- **Task objective**
Look below for the line containing "What type of"; from there through the line containing "[4 frames are shown]", both lines included, please set down each line exactly and nothing else.
___ Listing
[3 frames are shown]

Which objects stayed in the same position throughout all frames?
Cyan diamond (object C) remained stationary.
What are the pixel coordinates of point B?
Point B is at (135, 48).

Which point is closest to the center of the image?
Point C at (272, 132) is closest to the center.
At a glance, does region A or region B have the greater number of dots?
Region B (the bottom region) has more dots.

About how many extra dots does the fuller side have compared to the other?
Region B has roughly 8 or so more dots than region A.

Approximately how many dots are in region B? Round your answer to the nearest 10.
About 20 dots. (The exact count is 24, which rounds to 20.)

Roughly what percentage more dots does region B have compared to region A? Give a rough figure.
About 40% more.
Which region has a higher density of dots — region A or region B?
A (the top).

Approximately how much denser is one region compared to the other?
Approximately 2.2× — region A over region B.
______
___ Listing
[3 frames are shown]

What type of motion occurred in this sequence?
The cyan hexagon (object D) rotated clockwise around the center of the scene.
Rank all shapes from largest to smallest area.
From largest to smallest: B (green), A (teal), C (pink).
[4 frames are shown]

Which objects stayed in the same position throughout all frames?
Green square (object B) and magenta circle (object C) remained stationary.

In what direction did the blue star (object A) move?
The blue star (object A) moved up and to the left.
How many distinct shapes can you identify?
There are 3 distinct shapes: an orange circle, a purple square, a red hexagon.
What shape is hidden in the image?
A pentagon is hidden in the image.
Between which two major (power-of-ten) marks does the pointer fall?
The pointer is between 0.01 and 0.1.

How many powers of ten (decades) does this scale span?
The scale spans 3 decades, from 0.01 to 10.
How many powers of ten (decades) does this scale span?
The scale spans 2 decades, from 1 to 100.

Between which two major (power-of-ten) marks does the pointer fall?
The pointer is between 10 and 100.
______
___ Listing
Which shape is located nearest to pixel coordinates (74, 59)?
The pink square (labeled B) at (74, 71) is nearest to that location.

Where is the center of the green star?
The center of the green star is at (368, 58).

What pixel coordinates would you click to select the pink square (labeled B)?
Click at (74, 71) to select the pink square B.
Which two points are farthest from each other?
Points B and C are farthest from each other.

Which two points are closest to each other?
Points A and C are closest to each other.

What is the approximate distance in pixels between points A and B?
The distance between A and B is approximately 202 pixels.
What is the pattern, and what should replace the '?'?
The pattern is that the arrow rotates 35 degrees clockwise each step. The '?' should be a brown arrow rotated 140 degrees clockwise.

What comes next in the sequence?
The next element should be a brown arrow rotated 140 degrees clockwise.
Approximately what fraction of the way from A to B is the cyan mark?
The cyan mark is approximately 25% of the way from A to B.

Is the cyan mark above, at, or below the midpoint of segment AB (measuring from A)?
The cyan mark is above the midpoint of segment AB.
______
- **Solution to this exercise**
What type of motion occurred in this sequence?
The cyan hexagon (object D) rotated clockwise around the center of the scene.
Rank all shapes from largest to smallest area.
From largest to smallest: B (green), A (teal), C (pink).
[4 frames are shown]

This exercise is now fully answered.